Problem description » The data must be written out once more, precisely as given.

Given entries »
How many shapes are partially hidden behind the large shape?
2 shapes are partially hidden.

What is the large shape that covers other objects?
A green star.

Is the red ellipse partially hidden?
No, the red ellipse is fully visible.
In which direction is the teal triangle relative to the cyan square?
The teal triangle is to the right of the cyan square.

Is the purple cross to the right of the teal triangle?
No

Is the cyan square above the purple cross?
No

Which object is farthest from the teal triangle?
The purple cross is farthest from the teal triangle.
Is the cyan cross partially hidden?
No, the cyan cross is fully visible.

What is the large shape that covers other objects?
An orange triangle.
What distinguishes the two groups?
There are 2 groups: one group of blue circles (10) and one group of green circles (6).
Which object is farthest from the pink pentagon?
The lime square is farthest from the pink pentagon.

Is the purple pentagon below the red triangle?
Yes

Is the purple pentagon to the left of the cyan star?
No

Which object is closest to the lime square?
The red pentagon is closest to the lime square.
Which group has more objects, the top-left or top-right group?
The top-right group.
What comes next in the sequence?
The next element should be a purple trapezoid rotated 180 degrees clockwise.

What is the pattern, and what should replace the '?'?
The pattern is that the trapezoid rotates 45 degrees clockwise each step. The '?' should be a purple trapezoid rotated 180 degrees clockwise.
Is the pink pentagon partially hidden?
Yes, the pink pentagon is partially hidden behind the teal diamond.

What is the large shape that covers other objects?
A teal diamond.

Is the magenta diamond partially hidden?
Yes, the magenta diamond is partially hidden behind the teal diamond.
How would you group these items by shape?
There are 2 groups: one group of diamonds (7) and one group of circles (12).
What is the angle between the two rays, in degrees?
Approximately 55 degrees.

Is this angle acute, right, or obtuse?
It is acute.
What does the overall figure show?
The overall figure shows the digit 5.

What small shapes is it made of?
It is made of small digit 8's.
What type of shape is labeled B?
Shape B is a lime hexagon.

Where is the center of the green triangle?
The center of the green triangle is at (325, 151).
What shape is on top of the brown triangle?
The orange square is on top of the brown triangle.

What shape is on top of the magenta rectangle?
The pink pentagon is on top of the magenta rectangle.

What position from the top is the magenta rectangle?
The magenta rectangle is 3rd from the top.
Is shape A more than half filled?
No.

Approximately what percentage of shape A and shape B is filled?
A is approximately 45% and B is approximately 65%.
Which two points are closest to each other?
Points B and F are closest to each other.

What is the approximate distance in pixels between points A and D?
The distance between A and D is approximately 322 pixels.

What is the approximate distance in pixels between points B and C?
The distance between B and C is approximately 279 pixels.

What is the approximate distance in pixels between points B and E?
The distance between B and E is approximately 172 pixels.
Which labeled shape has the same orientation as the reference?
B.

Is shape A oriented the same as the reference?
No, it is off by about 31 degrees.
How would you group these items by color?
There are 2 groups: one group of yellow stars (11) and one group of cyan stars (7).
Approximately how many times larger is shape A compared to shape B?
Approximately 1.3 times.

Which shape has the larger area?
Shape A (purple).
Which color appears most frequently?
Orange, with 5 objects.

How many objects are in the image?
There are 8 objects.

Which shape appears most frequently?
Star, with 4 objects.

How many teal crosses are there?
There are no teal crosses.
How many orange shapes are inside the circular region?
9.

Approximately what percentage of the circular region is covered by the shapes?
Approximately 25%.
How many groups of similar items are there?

Written solution »
How many shapes are partially hidden behind the large shape?
2 shapes are partially hidden.

What is the large shape that covers other objects?
A green star.

Is the red ellipse partially hidden?
No, the red ellipse is fully visible.
In which direction is the teal triangle relative to the cyan square?
The teal triangle is to the right of the cyan square.

Is the purple cross to the right of the teal triangle?
No

Is the cyan square above the purple cross?
No

Which object is farthest from the teal triangle?
The purple cross is farthest from the teal triangle.
Is the cyan cross partially hidden?
No, the cyan cross is fully visible.

What is the large shape that covers other objects?
An orange triangle.
What distinguishes the two groups?
There are 2 groups: one group of blue circles (10) and one group of green circles (6).
Which object is farthest from the pink pentagon?
The lime square is farthest from the pink pentagon.

Is the purple pentagon below the red triangle?
Yes

Is the purple pentagon to the left of the cyan star?
No

Which object is closest to the lime square?
The red pentagon is closest to the lime square.
Which group has more objects, the top-left or top-right group?
The top-right group.
What comes next in the sequence?
The next element should be a purple trapezoid rotated 180 degrees clockwise.

What is the pattern, and what should replace the '?'?
The pattern is that the trapezoid rotates 45 degrees clockwise each step. The '?' should be a purple trapezoid rotated 180 degrees clockwise.
Is the pink pentagon partially hidden?
Yes, the pink pentagon is partially hidden behind the teal diamond.

What is the large shape that covers other objects?
A teal diamond.

Is the magenta diamond partially hidden?
Yes, the magenta diamond is partially hidden behind the teal diamond.
How would you group these items by shape?
There are 2 groups: one group of diamonds (7) and one group of circles (12).
What is the angle between the two rays, in degrees?
Approximately 55 degrees.

Is this angle acute, right, or obtuse?
It is acute.
What does the overall figure show?
The overall figure shows the digit 5.

What small shapes is it made of?
It is made of small digit 8's.
What type of shape is labeled B?
Shape B is a lime hexagon.

Where is the center of the green triangle?
The center of the green triangle is at (325, 151).
What shape is on top of the brown triangle?
The orange square is on top of the brown triangle.

What shape is on top of the magenta rectangle?
The pink pentagon is on top of the magenta rectangle.

What position from the top is the magenta rectangle?
The magenta rectangle is 3rd from the top.
Is shape A more than half filled?
No.

Approximately what percentage of shape A and shape B is filled?
A is approximately 45% and B is approximately 65%.
Which two points are closest to each other?
Points B and F are closest to each other.

What is the approximate distance in pixels between points A and D?
The distance between A and D is approximately 322 pixels.

What is the approximate distance in pixels between points B and C?
The distance between B and C is approximately 279 pixels.

What is the approximate distance in pixels between points B and E?
The distance between B and E is approximately 172 pixels.
Which labeled shape has the same orientation as the reference?
B.

Is shape A oriented the same as the reference?
No, it is off by about 31 degrees.
How would you group these items by color?
There are 2 groups: one group of yellow stars (11) and one group of cyan stars (7).
Approximately how many times larger is shape A compared to shape B?
Approximately 1.3 times.

Which shape has the larger area?
Shape A (purple).
Which color appears most frequently?
Orange, with 5 objects.

How many objects are in the image?
There are 8 objects.

Which shape appears most frequently?
Star, with 4 objects.

How many teal crosses are there?
There are no teal crosses.
How many orange shapes are inside the circular region?
9.

Approximately what percentage of the circular region is covered by the shapes?
Approximately 25%.
How many groups of similar items are there?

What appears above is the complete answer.